**What you need to do**
Reproduce the data exactly and drop any pictures it holds.

+++++

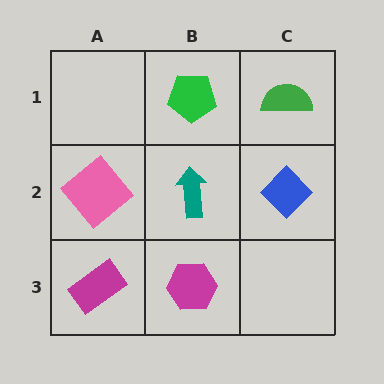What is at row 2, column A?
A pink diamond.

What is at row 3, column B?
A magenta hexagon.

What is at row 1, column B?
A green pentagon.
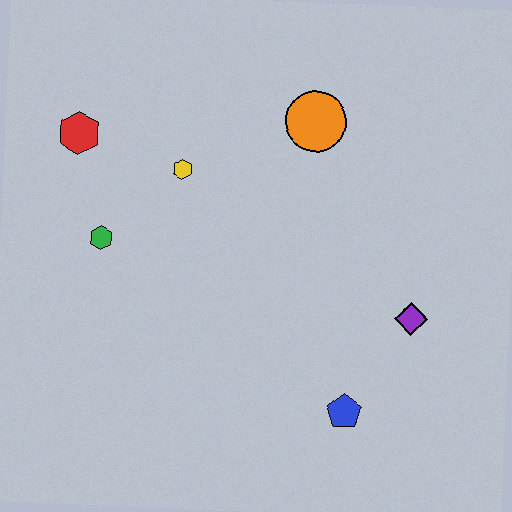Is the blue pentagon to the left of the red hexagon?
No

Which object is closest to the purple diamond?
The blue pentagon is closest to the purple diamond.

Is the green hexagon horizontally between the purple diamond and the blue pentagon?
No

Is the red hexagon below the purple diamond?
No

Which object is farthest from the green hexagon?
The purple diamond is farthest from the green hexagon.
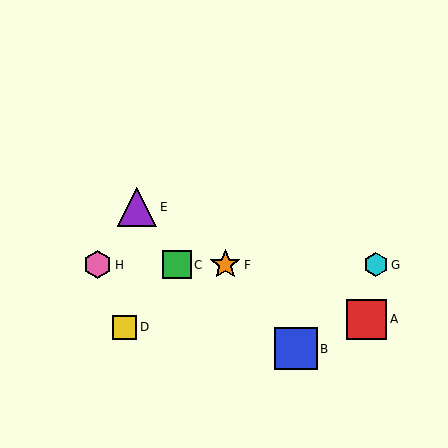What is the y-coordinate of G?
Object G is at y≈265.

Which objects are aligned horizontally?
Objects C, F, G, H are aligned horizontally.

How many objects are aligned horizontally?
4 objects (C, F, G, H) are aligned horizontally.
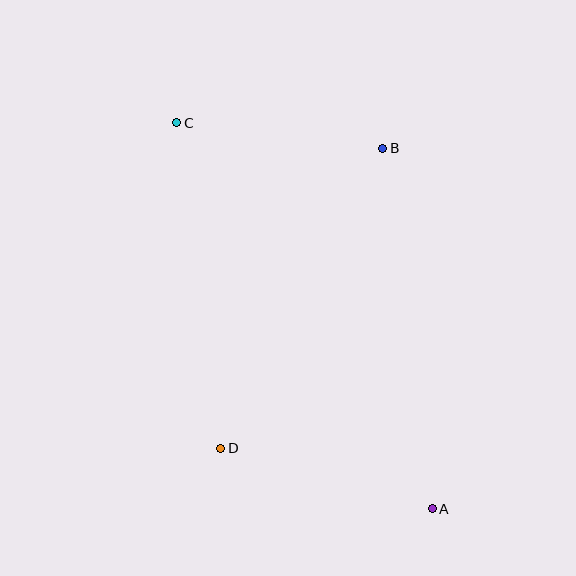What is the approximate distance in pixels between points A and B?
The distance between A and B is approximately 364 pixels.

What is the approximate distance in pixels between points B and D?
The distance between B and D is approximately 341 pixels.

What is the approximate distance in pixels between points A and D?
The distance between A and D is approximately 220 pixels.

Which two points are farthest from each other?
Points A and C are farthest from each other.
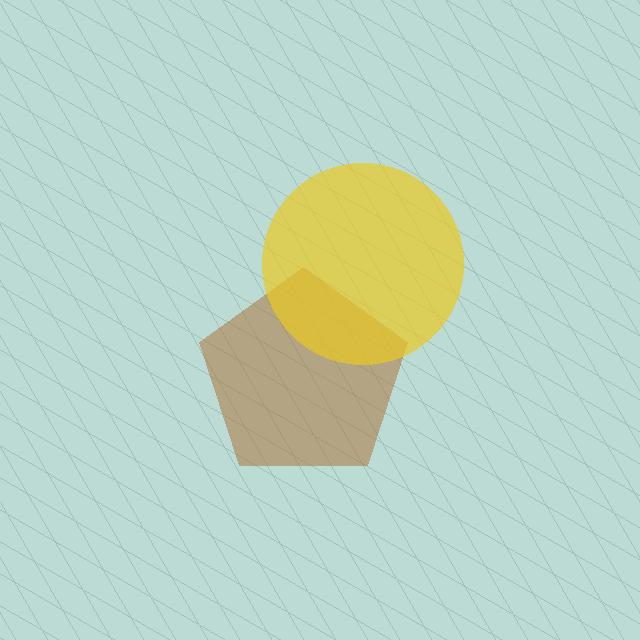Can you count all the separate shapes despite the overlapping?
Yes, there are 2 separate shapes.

+++++

**Exercise solution**
What is at row 2, column A?
A pink diamond.

What is at row 3, column B?
A magenta hexagon.

What is at row 1, column B?
A green pentagon.
Is the blue pentagon to the left of the red hexagon?
No

Which object is closest to the purple diamond?
The blue pentagon is closest to the purple diamond.

Is the green hexagon horizontally between the purple diamond and the blue pentagon?
No

Is the red hexagon below the purple diamond?
No

Which object is farthest from the green hexagon?
The purple diamond is farthest from the green hexagon.
What is the y-coordinate of G?
Object G is at y≈265.

Which objects are aligned horizontally?
Objects C, F, G, H are aligned horizontally.

How many objects are aligned horizontally?
4 objects (C, F, G, H) are aligned horizontally.
What is the approximate distance in pixels between points A and B?
The distance between A and B is approximately 364 pixels.

What is the approximate distance in pixels between points B and D?
The distance between B and D is approximately 341 pixels.

What is the approximate distance in pixels between points A and D?
The distance between A and D is approximately 220 pixels.

Which two points are farthest from each other?
Points A and C are farthest from each other.
Can you count all the separate shapes despite the overlapping?
Yes, there are 2 separate shapes.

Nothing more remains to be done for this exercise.